» **Rows from a dataset**
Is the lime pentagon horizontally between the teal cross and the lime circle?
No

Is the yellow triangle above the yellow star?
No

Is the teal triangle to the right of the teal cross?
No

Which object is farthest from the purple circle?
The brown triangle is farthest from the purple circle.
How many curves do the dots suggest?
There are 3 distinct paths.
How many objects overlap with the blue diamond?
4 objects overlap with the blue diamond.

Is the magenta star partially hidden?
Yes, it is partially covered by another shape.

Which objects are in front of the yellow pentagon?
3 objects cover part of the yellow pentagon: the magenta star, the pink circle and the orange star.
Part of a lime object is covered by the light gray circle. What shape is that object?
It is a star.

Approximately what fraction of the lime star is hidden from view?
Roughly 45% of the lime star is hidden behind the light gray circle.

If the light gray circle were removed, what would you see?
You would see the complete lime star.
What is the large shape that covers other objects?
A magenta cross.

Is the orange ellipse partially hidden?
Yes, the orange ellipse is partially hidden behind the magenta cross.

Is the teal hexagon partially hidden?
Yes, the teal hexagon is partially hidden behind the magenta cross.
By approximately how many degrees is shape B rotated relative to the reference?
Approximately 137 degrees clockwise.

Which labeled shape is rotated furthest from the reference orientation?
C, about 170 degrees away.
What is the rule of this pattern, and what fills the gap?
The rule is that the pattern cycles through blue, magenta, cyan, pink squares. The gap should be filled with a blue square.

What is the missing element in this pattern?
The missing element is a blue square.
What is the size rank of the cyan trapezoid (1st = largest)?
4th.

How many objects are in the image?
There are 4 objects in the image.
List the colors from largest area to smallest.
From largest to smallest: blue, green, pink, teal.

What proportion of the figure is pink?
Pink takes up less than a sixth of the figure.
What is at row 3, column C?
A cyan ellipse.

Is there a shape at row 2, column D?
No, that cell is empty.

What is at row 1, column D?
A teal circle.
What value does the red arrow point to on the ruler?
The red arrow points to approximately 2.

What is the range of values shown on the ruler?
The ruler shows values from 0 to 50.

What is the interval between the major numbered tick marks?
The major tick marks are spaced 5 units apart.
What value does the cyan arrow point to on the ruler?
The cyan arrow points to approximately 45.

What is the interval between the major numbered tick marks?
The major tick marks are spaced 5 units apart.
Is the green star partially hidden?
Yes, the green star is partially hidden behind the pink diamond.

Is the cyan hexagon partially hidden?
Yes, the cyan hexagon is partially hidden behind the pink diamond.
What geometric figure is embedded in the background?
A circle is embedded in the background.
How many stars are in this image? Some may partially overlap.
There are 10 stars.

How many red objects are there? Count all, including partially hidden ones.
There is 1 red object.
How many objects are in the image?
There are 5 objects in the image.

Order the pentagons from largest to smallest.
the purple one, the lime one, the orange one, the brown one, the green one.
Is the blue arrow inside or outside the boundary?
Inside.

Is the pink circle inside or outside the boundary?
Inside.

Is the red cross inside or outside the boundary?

» **Written task**
All entries must be repeated verbatim.

» **Task solution**
Is the lime pentagon horizontally between the teal cross and the lime circle?
No

Is the yellow triangle above the yellow star?
No

Is the teal triangle to the right of the teal cross?
No

Which object is farthest from the purple circle?
The brown triangle is farthest from the purple circle.
How many curves do the dots suggest?
There are 3 distinct paths.
How many objects overlap with the blue diamond?
4 objects overlap with the blue diamond.

Is the magenta star partially hidden?
Yes, it is partially covered by another shape.

Which objects are in front of the yellow pentagon?
3 objects cover part of the yellow pentagon: the magenta star, the pink circle and the orange star.
Part of a lime object is covered by the light gray circle. What shape is that object?
It is a star.

Approximately what fraction of the lime star is hidden from view?
Roughly 45% of the lime star is hidden behind the light gray circle.

If the light gray circle were removed, what would you see?
You would see the complete lime star.
What is the large shape that covers other objects?
A magenta cross.

Is the orange ellipse partially hidden?
Yes, the orange ellipse is partially hidden behind the magenta cross.

Is the teal hexagon partially hidden?
Yes, the teal hexagon is partially hidden behind the magenta cross.
By approximately how many degrees is shape B rotated relative to the reference?
Approximately 137 degrees clockwise.

Which labeled shape is rotated furthest from the reference orientation?
C, about 170 degrees away.
What is the rule of this pattern, and what fills the gap?
The rule is that the pattern cycles through blue, magenta, cyan, pink squares. The gap should be filled with a blue square.

What is the missing element in this pattern?
The missing element is a blue square.
What is the size rank of the cyan trapezoid (1st = largest)?
4th.

How many objects are in the image?
There are 4 objects in the image.
List the colors from largest area to smallest.
From largest to smallest: blue, green, pink, teal.

What proportion of the figure is pink?
Pink takes up less than a sixth of the figure.
What is at row 3, column C?
A cyan ellipse.

Is there a shape at row 2, column D?
No, that cell is empty.

What is at row 1, column D?
A teal circle.
What value does the red arrow point to on the ruler?
The red arrow points to approximately 2.

What is the range of values shown on the ruler?
The ruler shows values from 0 to 50.

What is the interval between the major numbered tick marks?
The major tick marks are spaced 5 units apart.
What value does the cyan arrow point to on the ruler?
The cyan arrow points to approximately 45.

What is the interval between the major numbered tick marks?
The major tick marks are spaced 5 units apart.
Is the green star partially hidden?
Yes, the green star is partially hidden behind the pink diamond.

Is the cyan hexagon partially hidden?
Yes, the cyan hexagon is partially hidden behind the pink diamond.
What geometric figure is embedded in the background?
A circle is embedded in the background.
How many stars are in this image? Some may partially overlap.
There are 10 stars.

How many red objects are there? Count all, including partially hidden ones.
There is 1 red object.
How many objects are in the image?
There are 5 objects in the image.

Order the pentagons from largest to smallest.
the purple one, the lime one, the orange one, the brown one, the green one.
Is the blue arrow inside or outside the boundary?
Inside.

Is the pink circle inside or outside the boundary?
Inside.

Is the red cross inside or outside the boundary?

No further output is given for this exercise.